Retype the listing below line for line, but only from the line with "What temperature does the thermometer show?" down to the line with "[Two images are shown]", inclusive. Pictures stay out.

>>>

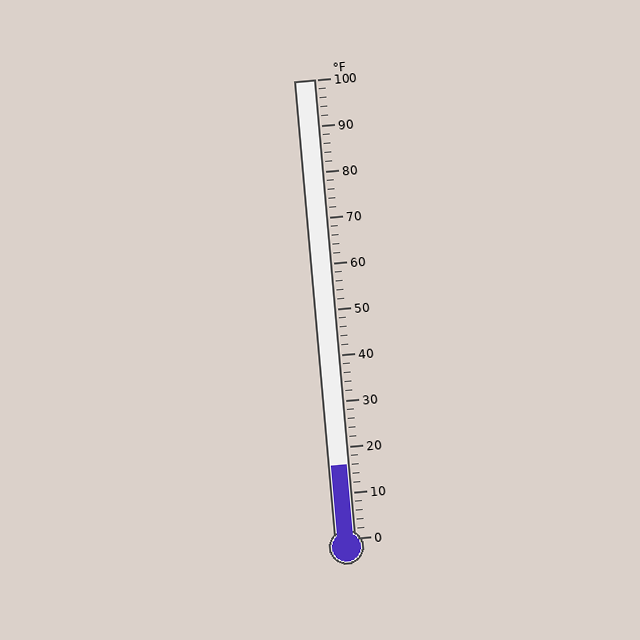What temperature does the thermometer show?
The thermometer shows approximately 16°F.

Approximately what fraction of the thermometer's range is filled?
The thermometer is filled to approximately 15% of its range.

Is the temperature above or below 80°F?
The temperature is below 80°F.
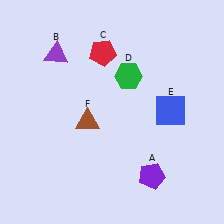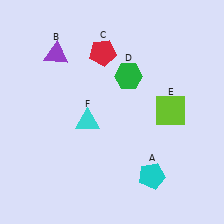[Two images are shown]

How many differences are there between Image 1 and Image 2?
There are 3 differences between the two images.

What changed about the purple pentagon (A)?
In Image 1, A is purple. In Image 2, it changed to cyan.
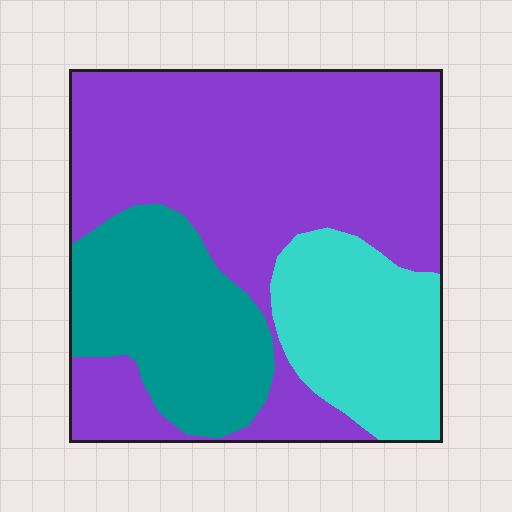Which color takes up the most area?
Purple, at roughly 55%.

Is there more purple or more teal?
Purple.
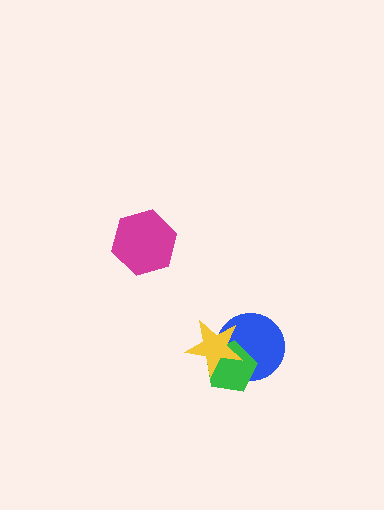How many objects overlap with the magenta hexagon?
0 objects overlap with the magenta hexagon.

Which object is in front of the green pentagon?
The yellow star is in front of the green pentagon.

<<<
>>>

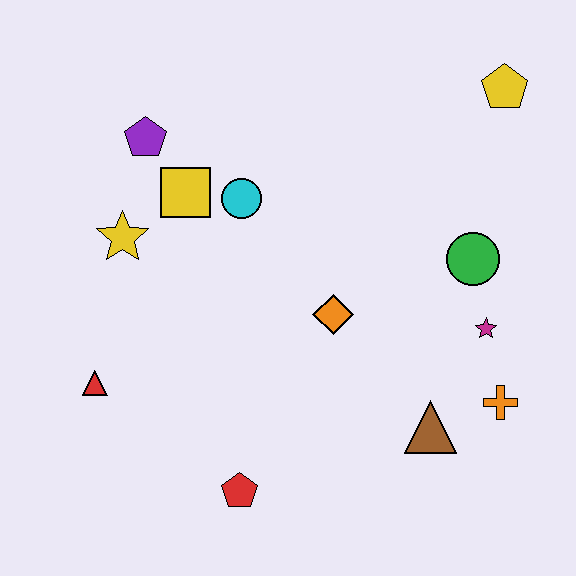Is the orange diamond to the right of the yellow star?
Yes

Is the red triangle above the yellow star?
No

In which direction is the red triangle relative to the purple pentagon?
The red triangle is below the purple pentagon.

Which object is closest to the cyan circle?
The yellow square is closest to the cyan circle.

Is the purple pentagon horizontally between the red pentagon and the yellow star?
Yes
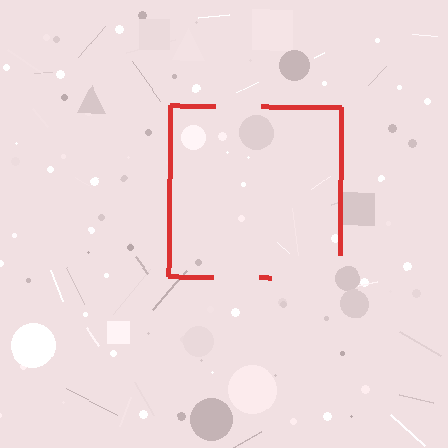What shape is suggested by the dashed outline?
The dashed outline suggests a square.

<<<
>>>

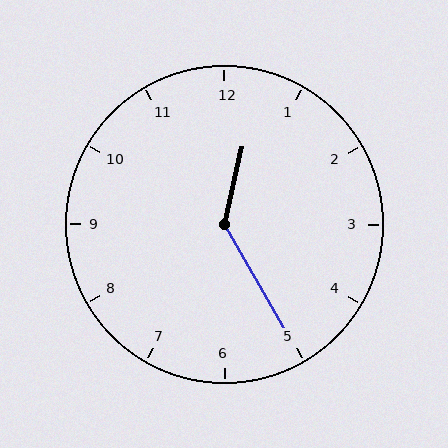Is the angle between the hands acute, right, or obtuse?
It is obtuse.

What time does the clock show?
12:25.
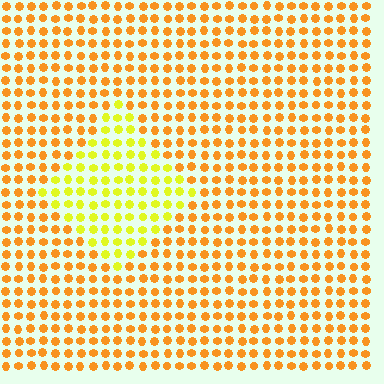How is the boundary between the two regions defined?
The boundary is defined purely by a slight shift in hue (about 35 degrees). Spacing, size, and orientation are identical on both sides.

<<<

* Full answer *
What temperature does the thermometer show?
The thermometer shows approximately 16°F.

Approximately what fraction of the thermometer's range is filled?
The thermometer is filled to approximately 15% of its range.

Is the temperature above or below 80°F?
The temperature is below 80°F.
[Two images are shown]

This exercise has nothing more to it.